### Information shown

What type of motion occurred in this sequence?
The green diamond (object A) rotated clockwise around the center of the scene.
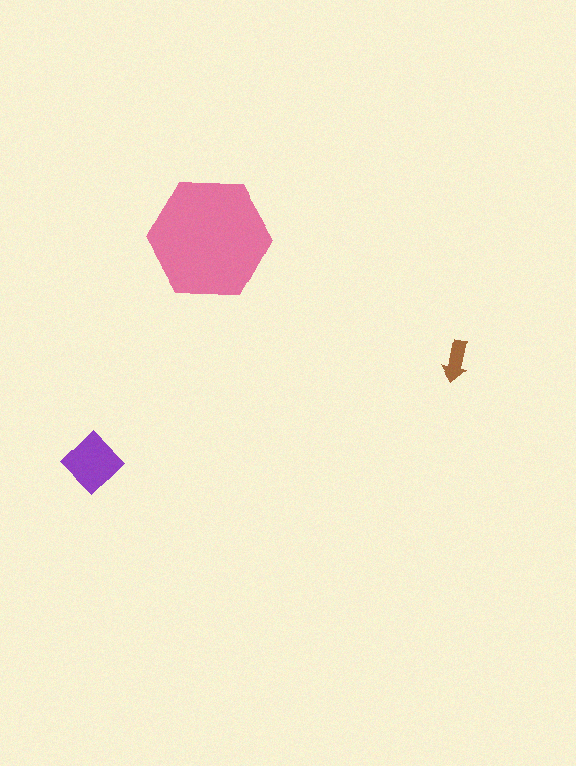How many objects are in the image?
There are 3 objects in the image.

---

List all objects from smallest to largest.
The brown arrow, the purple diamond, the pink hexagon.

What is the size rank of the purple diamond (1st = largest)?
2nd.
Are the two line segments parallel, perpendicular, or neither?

==

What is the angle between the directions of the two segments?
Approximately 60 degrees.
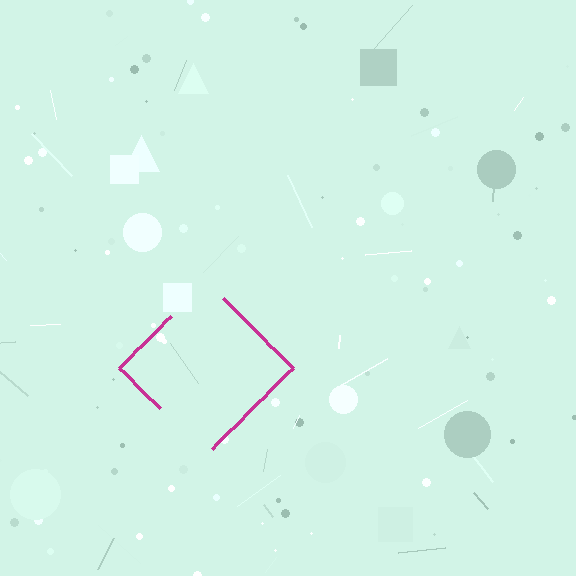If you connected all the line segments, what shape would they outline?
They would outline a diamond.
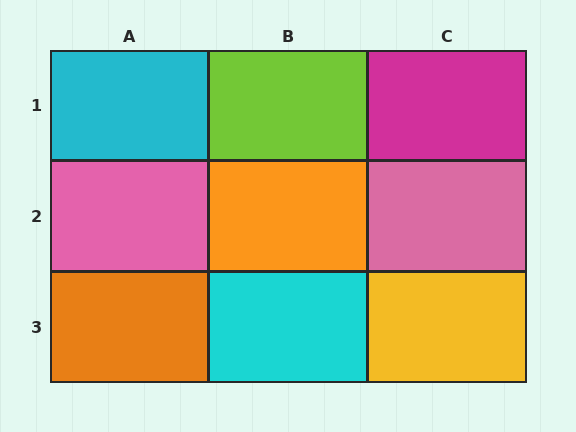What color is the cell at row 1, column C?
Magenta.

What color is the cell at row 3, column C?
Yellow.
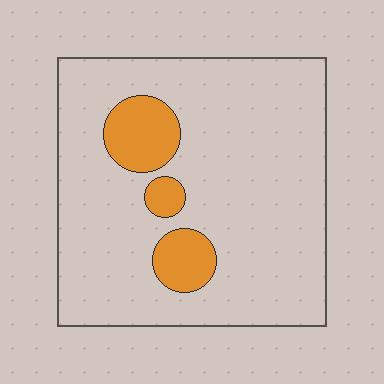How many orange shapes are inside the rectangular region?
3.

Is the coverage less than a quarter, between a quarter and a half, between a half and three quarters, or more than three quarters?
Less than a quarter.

### Job
Taking the records above, retype every line from the one with "List all objects from smallest to largest." down to the one with "Are the two", exactly and with nothing else.

### Final result
List all objects from smallest to largest.
The brown arrow, the purple diamond, the pink hexagon.

What is the size rank of the purple diamond (1st = largest)?
2nd.
Are the two line segments parallel, perpendicular, or neither?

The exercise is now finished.